§ **WHAT YOU HAVE TO DO**
Would it be possible to write out each entry below exactly, without the pictures?

start

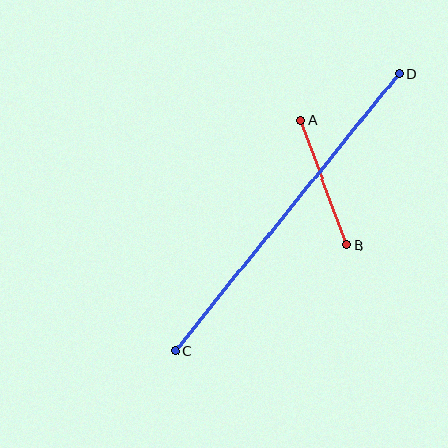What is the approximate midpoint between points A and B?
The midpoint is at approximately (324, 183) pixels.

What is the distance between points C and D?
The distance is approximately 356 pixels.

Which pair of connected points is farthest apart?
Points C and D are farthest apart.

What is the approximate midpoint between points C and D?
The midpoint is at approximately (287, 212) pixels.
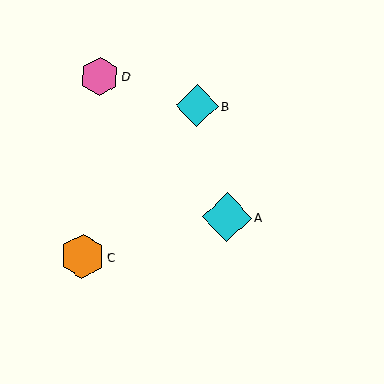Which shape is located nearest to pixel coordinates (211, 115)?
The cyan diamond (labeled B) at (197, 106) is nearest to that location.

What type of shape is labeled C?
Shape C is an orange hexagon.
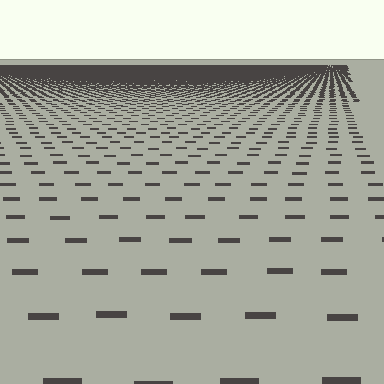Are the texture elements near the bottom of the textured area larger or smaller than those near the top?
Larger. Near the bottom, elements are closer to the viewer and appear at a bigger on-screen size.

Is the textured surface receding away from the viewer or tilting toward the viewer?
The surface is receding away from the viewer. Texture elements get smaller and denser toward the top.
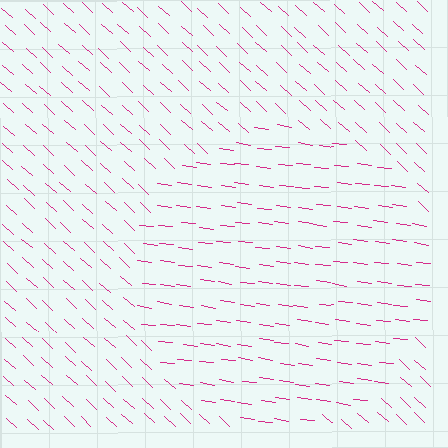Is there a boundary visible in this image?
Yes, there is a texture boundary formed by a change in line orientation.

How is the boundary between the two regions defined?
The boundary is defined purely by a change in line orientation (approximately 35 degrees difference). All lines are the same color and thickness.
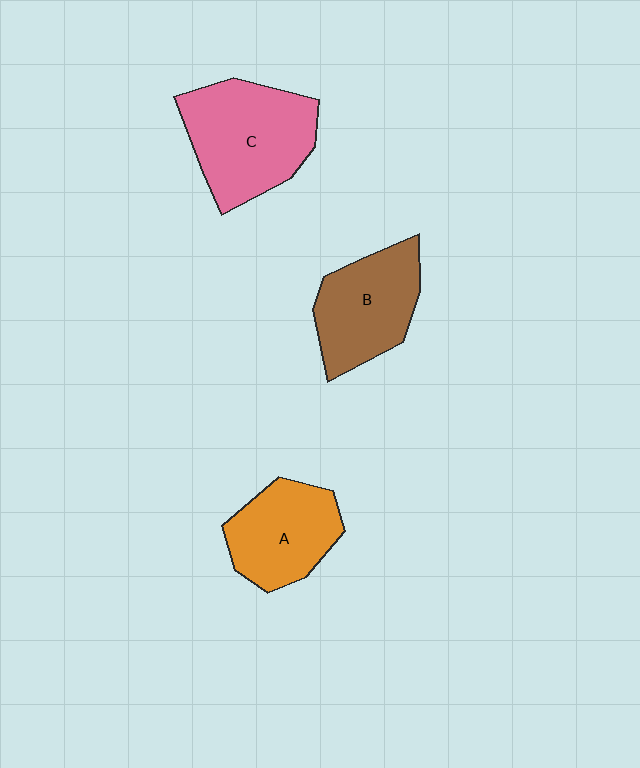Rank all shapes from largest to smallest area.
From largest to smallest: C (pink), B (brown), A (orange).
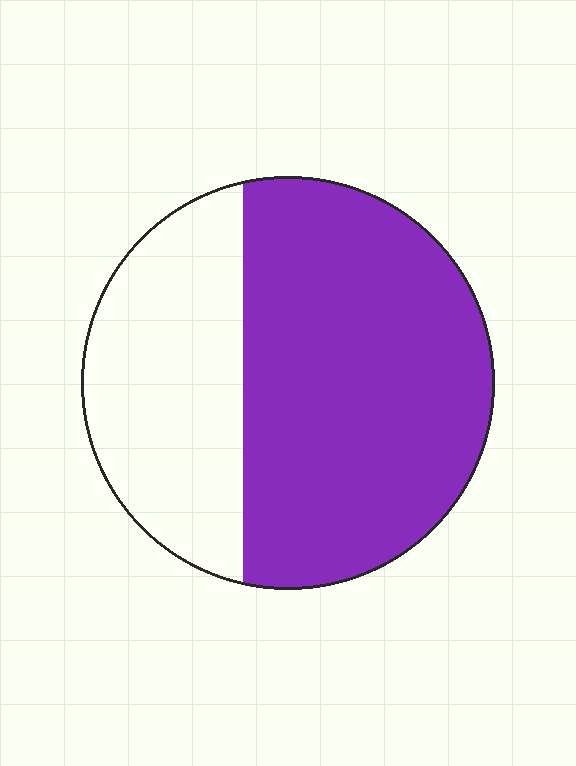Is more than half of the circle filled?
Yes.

end

§ **ANSWER**
What is the approximate midpoint between points A and B?
The midpoint is at approximately (324, 183) pixels.

What is the distance between points C and D?
The distance is approximately 356 pixels.

Which pair of connected points is farthest apart?
Points C and D are farthest apart.

What is the approximate midpoint between points C and D?
The midpoint is at approximately (287, 212) pixels.
Which shape is located nearest to pixel coordinates (211, 115)?
The cyan diamond (labeled B) at (197, 106) is nearest to that location.

What type of shape is labeled C?
Shape C is an orange hexagon.
Are the texture elements near the bottom of the textured area larger or smaller than those near the top?
Larger. Near the bottom, elements are closer to the viewer and appear at a bigger on-screen size.

Is the textured surface receding away from the viewer or tilting toward the viewer?
The surface is receding away from the viewer. Texture elements get smaller and denser toward the top.
Is there a boundary visible in this image?
Yes, there is a texture boundary formed by a change in line orientation.

How is the boundary between the two regions defined?
The boundary is defined purely by a change in line orientation (approximately 35 degrees difference). All lines are the same color and thickness.
Rank all shapes from largest to smallest area.
From largest to smallest: C (pink), B (brown), A (orange).
Is more than half of the circle filled?
Yes.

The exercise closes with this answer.